OBJECTIVE: Below are entries to be transcribed exactly; exclude the pictures from the copy.
───── LISTED RECORDS ─────
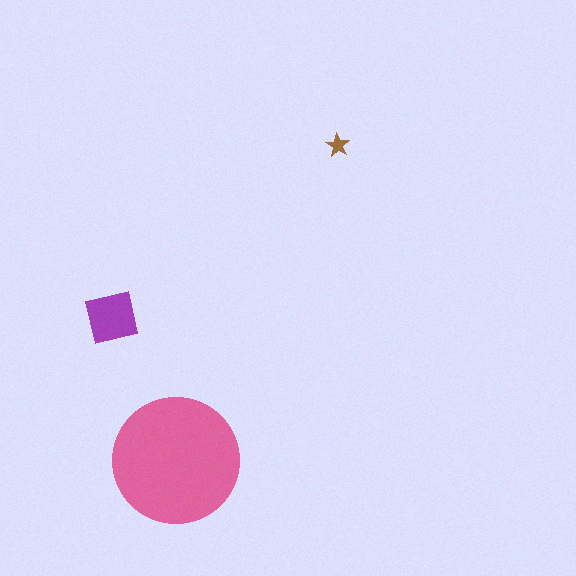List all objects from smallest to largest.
The brown star, the purple square, the pink circle.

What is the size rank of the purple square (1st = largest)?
2nd.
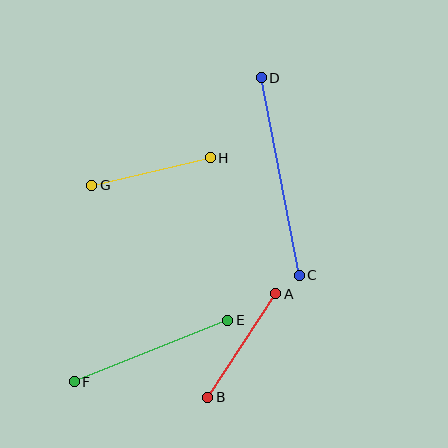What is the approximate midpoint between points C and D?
The midpoint is at approximately (280, 177) pixels.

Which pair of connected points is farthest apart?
Points C and D are farthest apart.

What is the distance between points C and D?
The distance is approximately 201 pixels.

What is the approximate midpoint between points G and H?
The midpoint is at approximately (151, 171) pixels.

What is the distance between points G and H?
The distance is approximately 122 pixels.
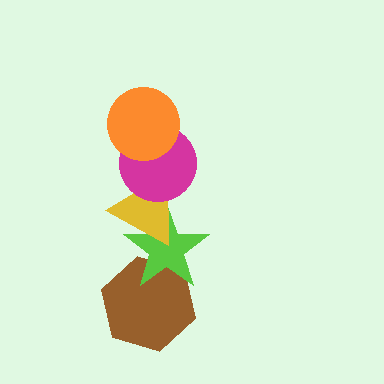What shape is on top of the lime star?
The yellow triangle is on top of the lime star.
─────
ANSWER TO THE PROBLEM:
List all objects from smallest to largest.
The brown star, the purple square, the pink circle.

What is the size rank of the purple square (1st = largest)?
2nd.
What is the approximate midpoint between points C and D?
The midpoint is at approximately (280, 177) pixels.

Which pair of connected points is farthest apart?
Points C and D are farthest apart.

What is the distance between points C and D?
The distance is approximately 201 pixels.

What is the approximate midpoint between points G and H?
The midpoint is at approximately (151, 171) pixels.

What is the distance between points G and H?
The distance is approximately 122 pixels.
What shape is on top of the lime star?
The yellow triangle is on top of the lime star.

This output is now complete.